### [STATED TASK]
Return the following lines and nothing else: the one holding "What value does" and all those after it in the records below, unchanged, minus any pictures.

### [DATA IN THIS EXERCISE]
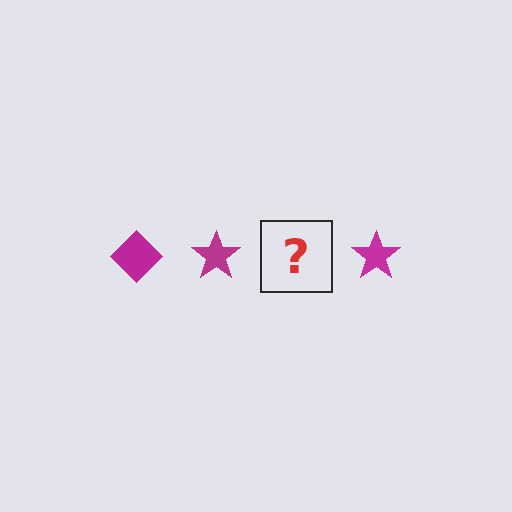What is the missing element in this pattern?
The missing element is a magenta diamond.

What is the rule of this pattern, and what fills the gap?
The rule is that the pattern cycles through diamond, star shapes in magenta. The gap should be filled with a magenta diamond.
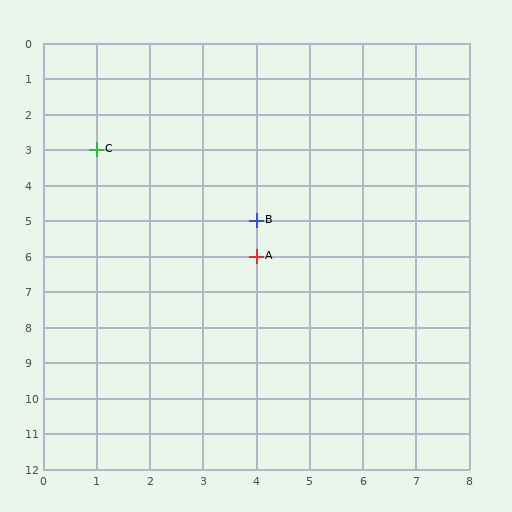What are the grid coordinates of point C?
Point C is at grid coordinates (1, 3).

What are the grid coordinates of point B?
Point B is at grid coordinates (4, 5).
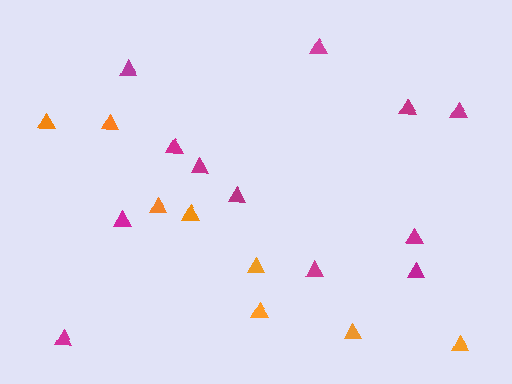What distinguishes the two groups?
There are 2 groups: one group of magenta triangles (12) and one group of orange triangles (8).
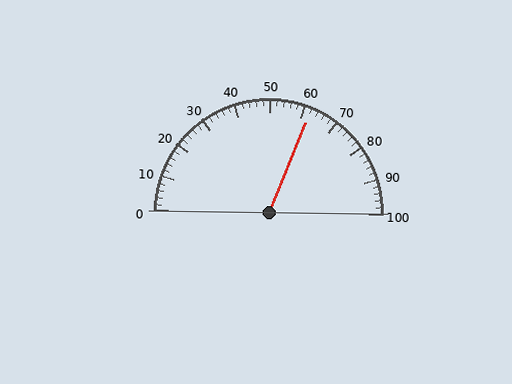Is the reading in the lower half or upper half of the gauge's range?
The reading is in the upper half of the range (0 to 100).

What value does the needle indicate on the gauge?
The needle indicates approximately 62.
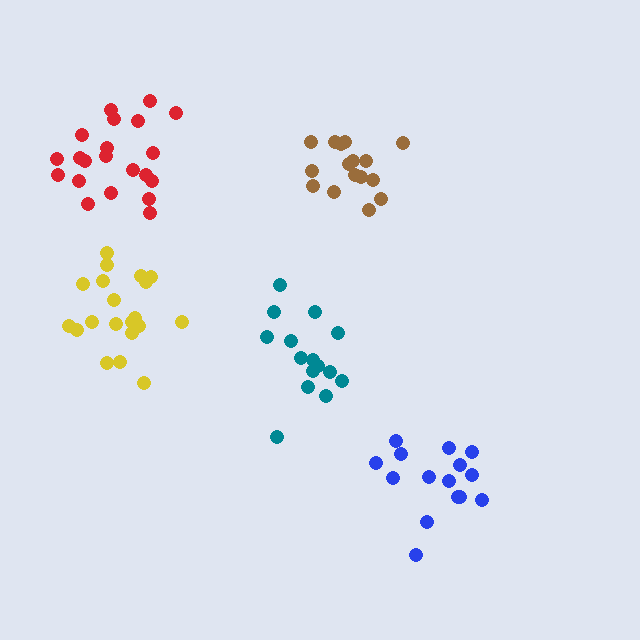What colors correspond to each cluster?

### [OUTPUT OF THE TASK]
What value does the needle indicate on the gauge?
The needle indicates approximately 62.
What colors correspond to each cluster?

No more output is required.